# [What you need to do]
The expected answer comprises all lines from the entries that contain the string "shown".

(Collected data)
^^^^
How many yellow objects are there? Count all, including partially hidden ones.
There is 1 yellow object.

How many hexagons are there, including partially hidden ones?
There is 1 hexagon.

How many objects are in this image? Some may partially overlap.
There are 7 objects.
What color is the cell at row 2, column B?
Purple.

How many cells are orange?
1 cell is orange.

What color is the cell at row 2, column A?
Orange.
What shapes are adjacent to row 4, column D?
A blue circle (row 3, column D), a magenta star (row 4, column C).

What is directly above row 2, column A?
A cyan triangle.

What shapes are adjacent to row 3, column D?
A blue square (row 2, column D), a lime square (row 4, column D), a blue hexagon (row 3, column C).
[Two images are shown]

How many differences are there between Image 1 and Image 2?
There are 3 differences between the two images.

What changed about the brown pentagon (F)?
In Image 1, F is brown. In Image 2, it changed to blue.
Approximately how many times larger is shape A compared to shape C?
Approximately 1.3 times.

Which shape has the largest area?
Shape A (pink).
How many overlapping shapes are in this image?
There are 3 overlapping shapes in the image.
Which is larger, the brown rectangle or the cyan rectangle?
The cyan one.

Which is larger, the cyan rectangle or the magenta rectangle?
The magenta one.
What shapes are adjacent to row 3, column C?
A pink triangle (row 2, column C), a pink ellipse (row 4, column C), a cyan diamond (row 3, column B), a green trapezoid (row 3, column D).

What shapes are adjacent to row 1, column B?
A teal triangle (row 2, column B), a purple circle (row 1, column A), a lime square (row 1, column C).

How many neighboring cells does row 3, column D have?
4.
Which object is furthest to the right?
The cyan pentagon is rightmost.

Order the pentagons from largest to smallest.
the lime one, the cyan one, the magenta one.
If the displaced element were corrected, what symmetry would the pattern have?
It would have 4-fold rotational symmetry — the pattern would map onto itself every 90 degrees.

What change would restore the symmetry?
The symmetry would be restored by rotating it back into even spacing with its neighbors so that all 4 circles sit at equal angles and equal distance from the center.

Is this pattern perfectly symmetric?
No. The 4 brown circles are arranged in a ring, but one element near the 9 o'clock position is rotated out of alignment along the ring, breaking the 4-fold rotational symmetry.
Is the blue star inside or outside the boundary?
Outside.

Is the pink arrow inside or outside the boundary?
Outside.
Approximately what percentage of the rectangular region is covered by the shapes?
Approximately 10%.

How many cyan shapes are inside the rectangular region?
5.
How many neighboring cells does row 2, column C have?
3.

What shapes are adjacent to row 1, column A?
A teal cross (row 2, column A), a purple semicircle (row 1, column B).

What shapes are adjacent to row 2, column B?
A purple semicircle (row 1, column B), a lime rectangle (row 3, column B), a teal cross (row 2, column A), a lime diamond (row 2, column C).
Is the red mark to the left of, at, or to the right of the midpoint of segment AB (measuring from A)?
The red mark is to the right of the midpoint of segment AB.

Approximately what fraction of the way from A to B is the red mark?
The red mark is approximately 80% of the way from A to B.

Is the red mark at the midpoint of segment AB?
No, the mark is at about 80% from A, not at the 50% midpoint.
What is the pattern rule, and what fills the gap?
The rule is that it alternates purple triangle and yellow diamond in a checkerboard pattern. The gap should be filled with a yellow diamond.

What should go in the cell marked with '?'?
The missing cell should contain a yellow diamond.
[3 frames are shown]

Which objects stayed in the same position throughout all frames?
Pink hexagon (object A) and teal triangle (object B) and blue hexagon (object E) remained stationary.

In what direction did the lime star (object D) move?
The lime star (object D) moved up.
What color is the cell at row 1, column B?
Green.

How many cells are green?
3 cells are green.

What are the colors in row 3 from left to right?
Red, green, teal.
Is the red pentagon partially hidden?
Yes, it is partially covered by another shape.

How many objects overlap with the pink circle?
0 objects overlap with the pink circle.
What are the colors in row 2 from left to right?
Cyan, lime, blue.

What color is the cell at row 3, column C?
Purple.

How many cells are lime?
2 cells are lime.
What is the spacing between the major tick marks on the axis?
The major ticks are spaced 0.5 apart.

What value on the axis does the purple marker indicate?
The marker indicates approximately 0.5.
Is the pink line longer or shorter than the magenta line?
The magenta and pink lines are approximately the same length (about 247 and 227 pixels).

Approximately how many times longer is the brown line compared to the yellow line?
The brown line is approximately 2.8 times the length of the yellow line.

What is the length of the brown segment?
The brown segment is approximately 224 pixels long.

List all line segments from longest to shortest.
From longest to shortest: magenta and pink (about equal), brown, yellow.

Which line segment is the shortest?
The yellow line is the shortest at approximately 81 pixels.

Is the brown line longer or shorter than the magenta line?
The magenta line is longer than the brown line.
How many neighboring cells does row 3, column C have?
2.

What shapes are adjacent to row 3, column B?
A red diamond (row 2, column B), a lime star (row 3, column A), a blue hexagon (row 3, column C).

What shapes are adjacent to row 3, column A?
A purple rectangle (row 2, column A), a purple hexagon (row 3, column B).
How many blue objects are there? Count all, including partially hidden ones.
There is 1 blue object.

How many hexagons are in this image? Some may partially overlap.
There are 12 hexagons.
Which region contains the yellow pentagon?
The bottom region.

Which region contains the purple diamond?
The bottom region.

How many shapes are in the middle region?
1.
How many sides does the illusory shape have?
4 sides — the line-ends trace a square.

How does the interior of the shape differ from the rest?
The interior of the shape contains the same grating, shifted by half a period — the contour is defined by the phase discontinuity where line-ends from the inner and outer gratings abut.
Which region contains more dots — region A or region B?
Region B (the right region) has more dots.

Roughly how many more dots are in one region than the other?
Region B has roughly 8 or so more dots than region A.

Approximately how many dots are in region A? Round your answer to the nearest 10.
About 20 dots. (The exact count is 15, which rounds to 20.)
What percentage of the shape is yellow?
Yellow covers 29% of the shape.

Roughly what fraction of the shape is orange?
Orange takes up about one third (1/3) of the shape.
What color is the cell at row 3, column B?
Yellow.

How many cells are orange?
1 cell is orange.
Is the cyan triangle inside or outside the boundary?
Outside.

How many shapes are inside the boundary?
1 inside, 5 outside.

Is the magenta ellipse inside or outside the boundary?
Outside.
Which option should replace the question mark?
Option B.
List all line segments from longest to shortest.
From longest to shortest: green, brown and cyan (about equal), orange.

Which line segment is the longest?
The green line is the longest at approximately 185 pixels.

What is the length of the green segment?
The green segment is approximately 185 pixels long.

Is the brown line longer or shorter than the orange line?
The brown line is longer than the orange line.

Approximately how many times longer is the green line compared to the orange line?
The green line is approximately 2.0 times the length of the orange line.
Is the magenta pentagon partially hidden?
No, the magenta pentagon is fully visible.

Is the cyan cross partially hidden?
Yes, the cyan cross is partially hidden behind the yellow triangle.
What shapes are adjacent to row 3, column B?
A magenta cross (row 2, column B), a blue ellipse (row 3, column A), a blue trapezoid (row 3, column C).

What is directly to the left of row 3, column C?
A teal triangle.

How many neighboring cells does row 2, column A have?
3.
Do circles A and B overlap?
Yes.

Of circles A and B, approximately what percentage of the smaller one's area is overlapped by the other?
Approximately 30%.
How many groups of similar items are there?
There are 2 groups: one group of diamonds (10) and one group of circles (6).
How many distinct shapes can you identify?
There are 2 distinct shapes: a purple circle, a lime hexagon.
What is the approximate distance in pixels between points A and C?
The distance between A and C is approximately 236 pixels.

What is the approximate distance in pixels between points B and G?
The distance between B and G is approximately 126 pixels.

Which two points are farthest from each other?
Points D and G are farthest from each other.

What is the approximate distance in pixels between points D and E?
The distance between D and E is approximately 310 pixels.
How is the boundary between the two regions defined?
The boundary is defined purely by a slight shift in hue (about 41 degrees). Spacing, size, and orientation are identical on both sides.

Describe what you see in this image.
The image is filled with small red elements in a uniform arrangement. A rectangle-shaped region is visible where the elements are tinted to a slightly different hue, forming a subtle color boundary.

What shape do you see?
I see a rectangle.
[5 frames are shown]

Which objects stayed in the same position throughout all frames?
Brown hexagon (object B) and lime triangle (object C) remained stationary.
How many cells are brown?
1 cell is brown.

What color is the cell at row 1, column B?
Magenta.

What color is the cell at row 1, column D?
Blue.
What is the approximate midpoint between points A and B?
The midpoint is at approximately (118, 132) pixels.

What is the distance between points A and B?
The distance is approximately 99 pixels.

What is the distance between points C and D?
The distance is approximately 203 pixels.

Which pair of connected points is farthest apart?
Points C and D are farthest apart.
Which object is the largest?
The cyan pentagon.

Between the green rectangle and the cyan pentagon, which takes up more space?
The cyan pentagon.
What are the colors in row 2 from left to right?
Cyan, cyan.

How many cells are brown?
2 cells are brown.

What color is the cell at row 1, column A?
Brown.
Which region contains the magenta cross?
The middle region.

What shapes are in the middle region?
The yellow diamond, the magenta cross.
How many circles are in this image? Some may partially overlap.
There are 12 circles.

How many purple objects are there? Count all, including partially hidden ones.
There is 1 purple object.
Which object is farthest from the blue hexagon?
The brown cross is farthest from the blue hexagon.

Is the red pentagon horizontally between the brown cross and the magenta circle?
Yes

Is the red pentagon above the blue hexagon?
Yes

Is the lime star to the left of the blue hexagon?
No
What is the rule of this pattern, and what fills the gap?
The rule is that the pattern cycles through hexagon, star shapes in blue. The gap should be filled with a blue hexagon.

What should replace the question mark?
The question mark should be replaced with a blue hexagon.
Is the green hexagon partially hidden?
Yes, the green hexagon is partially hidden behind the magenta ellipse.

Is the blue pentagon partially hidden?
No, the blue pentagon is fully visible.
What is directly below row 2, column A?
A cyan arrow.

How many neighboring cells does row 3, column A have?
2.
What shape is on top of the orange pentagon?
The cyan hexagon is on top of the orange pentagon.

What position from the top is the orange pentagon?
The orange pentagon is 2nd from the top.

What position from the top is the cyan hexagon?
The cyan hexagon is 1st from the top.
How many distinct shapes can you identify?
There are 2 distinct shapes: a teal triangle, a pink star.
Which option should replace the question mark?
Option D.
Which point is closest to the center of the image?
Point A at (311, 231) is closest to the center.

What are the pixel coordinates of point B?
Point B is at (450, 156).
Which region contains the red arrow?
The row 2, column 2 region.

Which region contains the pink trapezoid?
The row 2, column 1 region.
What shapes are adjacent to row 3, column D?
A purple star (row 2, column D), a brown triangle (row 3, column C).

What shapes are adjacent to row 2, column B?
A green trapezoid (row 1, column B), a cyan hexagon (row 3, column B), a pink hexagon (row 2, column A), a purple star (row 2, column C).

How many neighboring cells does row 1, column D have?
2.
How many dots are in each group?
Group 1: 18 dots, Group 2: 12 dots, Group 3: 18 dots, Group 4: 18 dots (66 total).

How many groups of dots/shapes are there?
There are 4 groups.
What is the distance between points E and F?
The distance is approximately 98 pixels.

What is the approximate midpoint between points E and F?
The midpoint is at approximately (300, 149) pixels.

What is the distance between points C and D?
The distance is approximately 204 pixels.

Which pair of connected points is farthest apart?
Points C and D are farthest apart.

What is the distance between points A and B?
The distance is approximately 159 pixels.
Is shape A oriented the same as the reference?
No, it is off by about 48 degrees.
^^^^
# [Task solution]
[Two images are shown]
[3 frames are shown]
[5 frames are shown]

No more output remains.